■ YOUR TASK
Exclude images, then output the remaining data verbatim.

■ RECORDS FOR THIS TASK
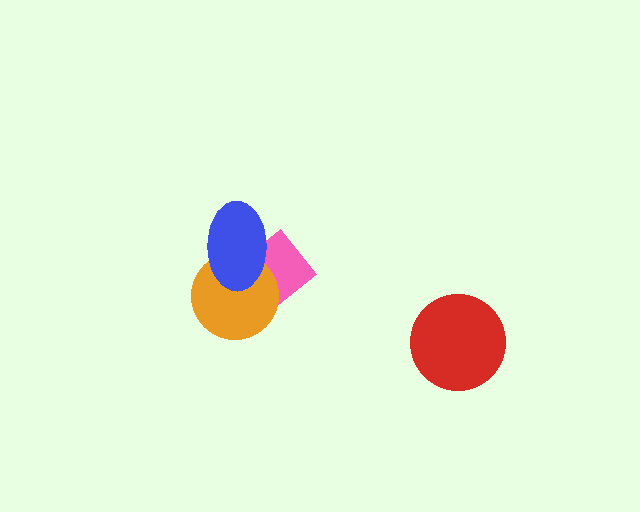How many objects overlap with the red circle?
0 objects overlap with the red circle.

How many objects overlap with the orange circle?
2 objects overlap with the orange circle.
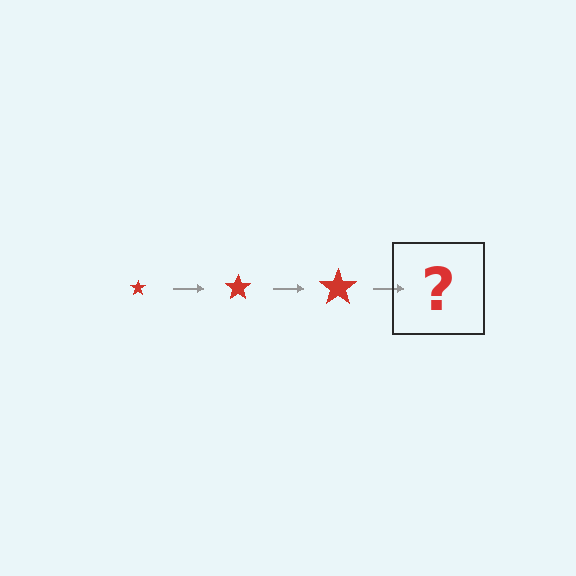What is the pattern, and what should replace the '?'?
The pattern is that the star gets progressively larger each step. The '?' should be a red star, larger than the previous one.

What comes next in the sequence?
The next element should be a red star, larger than the previous one.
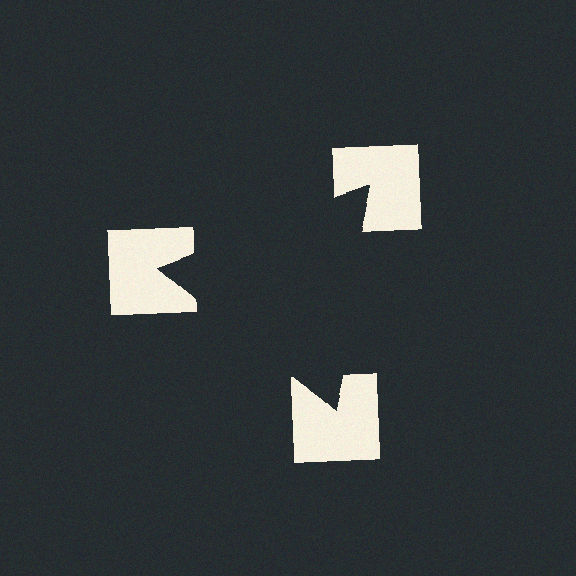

■ THE ANSWER
How many objects overlap with the red circle?
0 objects overlap with the red circle.

How many objects overlap with the orange circle?
2 objects overlap with the orange circle.
What is the pattern, and what should replace the '?'?
The pattern is that the star gets progressively larger each step. The '?' should be a red star, larger than the previous one.

What comes next in the sequence?
The next element should be a red star, larger than the previous one.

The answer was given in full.